WORK TO COMPLETE —
Reproduce every record exactly as it appears, but not the pictures.

---+---

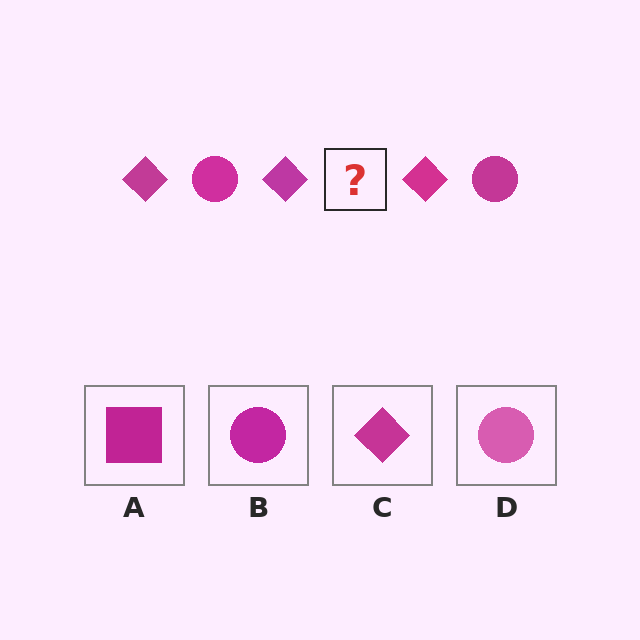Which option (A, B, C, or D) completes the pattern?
B.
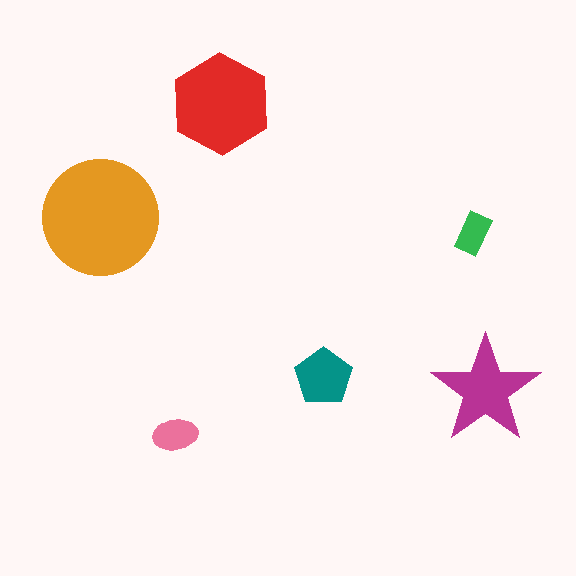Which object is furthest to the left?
The orange circle is leftmost.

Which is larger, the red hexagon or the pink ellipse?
The red hexagon.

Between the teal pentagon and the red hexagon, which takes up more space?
The red hexagon.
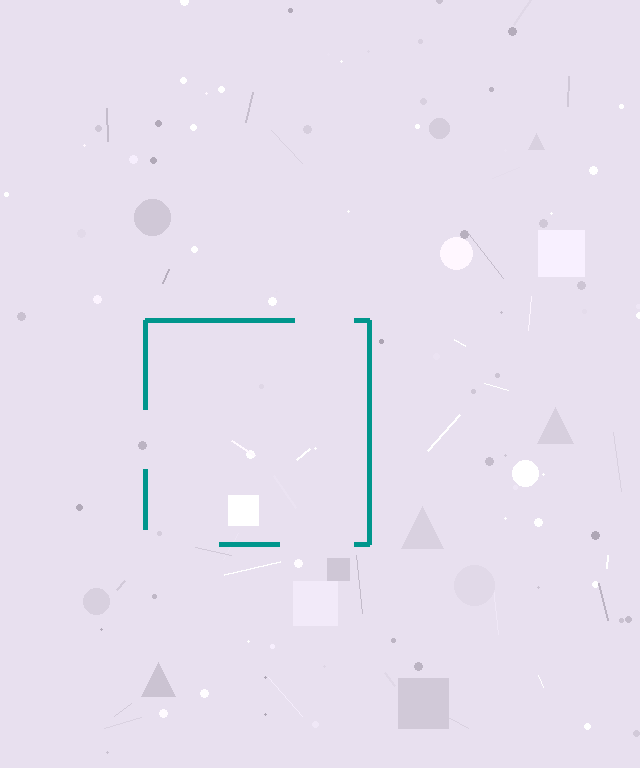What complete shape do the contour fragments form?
The contour fragments form a square.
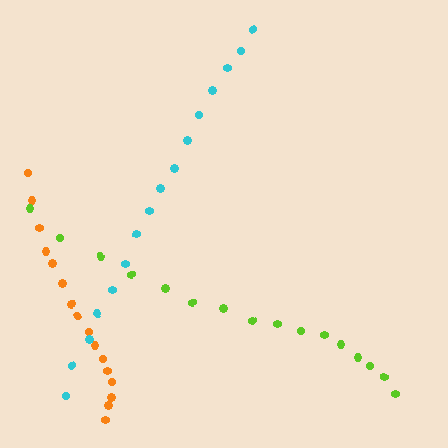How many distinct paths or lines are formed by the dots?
There are 3 distinct paths.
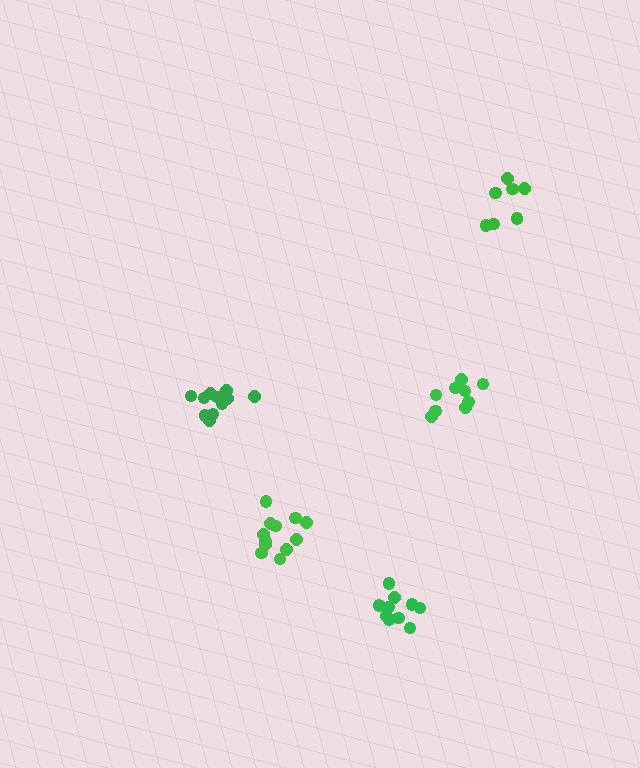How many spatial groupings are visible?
There are 5 spatial groupings.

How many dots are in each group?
Group 1: 9 dots, Group 2: 12 dots, Group 3: 7 dots, Group 4: 12 dots, Group 5: 10 dots (50 total).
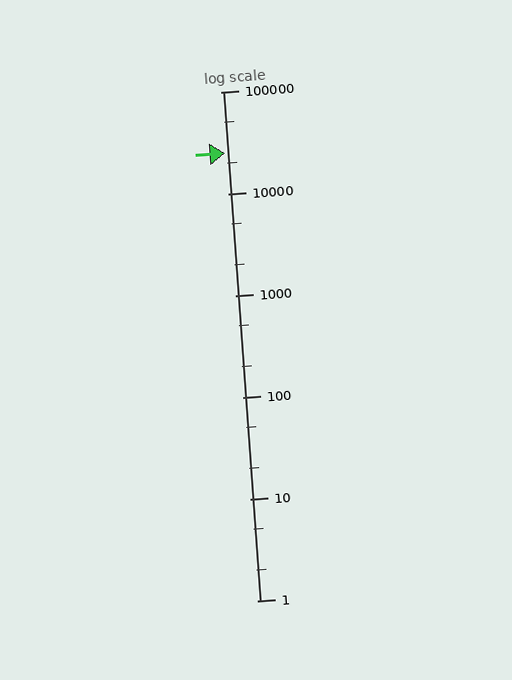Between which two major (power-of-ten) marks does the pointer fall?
The pointer is between 10000 and 100000.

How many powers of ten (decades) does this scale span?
The scale spans 5 decades, from 1 to 100000.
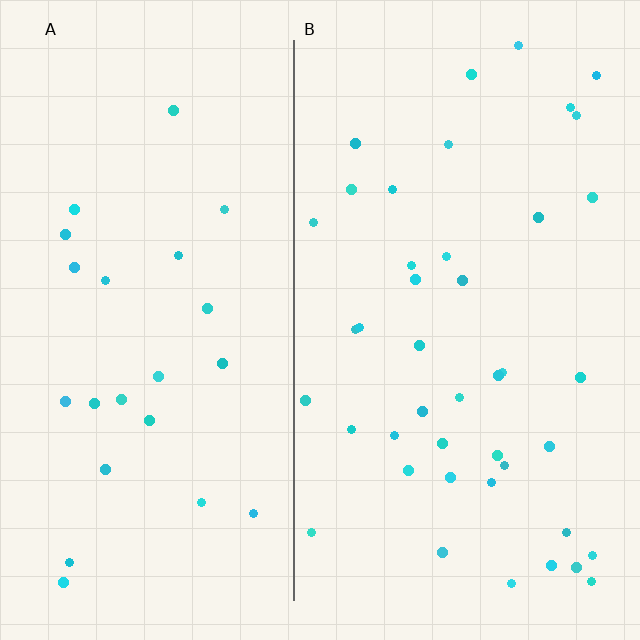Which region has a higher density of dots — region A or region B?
B (the right).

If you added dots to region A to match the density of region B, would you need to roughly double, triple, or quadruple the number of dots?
Approximately double.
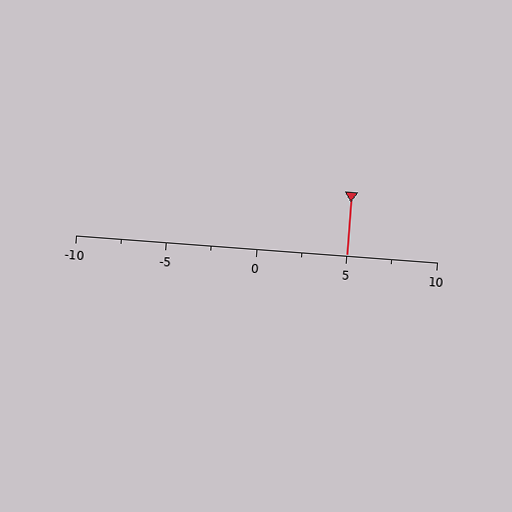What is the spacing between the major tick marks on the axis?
The major ticks are spaced 5 apart.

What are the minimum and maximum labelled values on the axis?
The axis runs from -10 to 10.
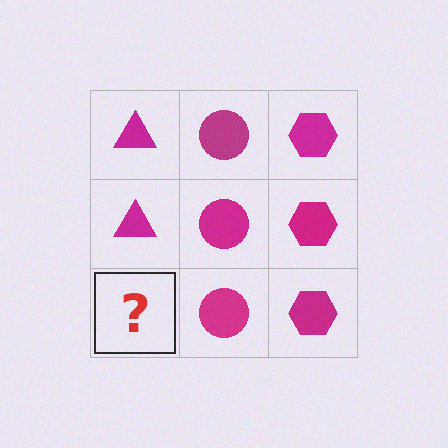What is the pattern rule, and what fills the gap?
The rule is that each column has a consistent shape. The gap should be filled with a magenta triangle.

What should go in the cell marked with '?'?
The missing cell should contain a magenta triangle.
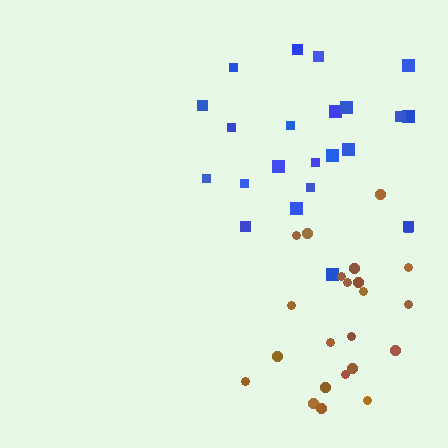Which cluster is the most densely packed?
Brown.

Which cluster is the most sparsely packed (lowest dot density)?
Blue.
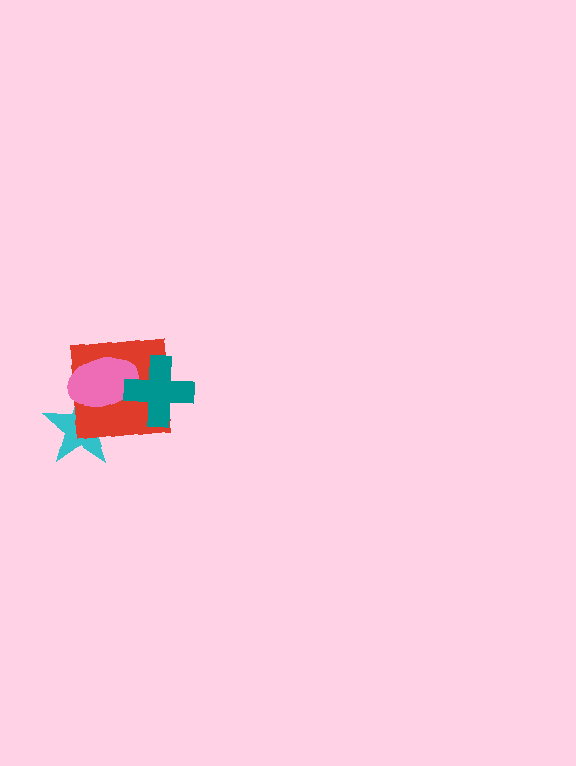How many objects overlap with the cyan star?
2 objects overlap with the cyan star.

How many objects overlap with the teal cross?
2 objects overlap with the teal cross.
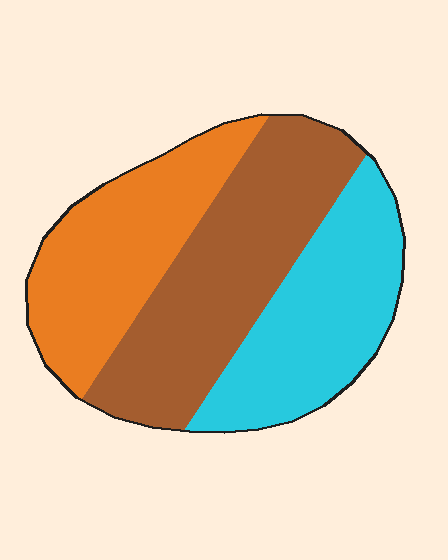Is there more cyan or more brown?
Brown.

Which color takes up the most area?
Brown, at roughly 40%.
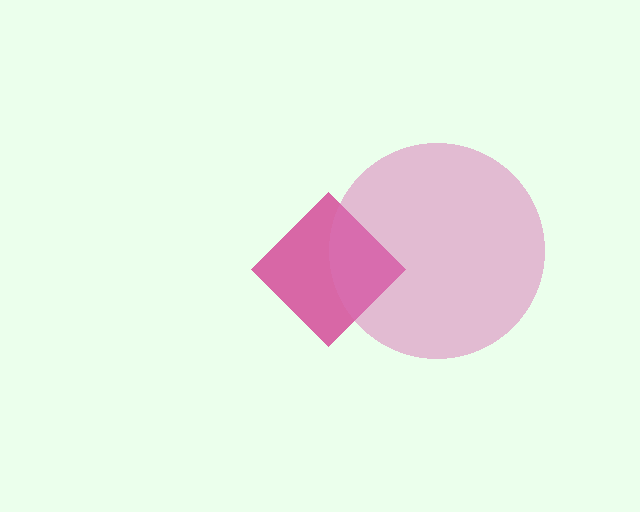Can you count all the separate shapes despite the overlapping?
Yes, there are 2 separate shapes.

---+---

SOLUTION —
Which option (A, B, C, or D) completes the pattern?
B.
Which object is furthest to the left?
The orange circle is leftmost.

Which is larger, the red hexagon or the pink ellipse?
The red hexagon.

Between the teal pentagon and the red hexagon, which takes up more space?
The red hexagon.
What complete shape do the contour fragments form?
The contour fragments form a square.
How many distinct paths or lines are formed by the dots?
There are 3 distinct paths.
How many spatial groupings are visible?
There are 5 spatial groupings.

How many dots are in each group?
Group 1: 9 dots, Group 2: 12 dots, Group 3: 7 dots, Group 4: 12 dots, Group 5: 10 dots (50 total).
Between which two major (power-of-ten) marks does the pointer fall?
The pointer is between 10000 and 100000.

How many powers of ten (decades) does this scale span?
The scale spans 5 decades, from 1 to 100000.
Which region has a higher density of dots — region A or region B?
B (the right).

If you added dots to region A to match the density of region B, would you need to roughly double, triple, or quadruple the number of dots?
Approximately double.
What is the spacing between the major tick marks on the axis?
The major ticks are spaced 5 apart.

What are the minimum and maximum labelled values on the axis?
The axis runs from -10 to 10.
What is the pattern rule, and what fills the gap?
The rule is that each column has a consistent shape. The gap should be filled with a magenta triangle.

What should go in the cell marked with '?'?
The missing cell should contain a magenta triangle.
Which cluster is the most densely packed?
Brown.

Which cluster is the most sparsely packed (lowest dot density)?
Blue.
How many objects overlap with the cyan star?
2 objects overlap with the cyan star.

How many objects overlap with the teal cross?
2 objects overlap with the teal cross.
Is there more cyan or more brown?
Brown.

Which color takes up the most area?
Brown, at roughly 40%.
Can you count all the separate shapes despite the overlapping?
Yes, there are 2 separate shapes.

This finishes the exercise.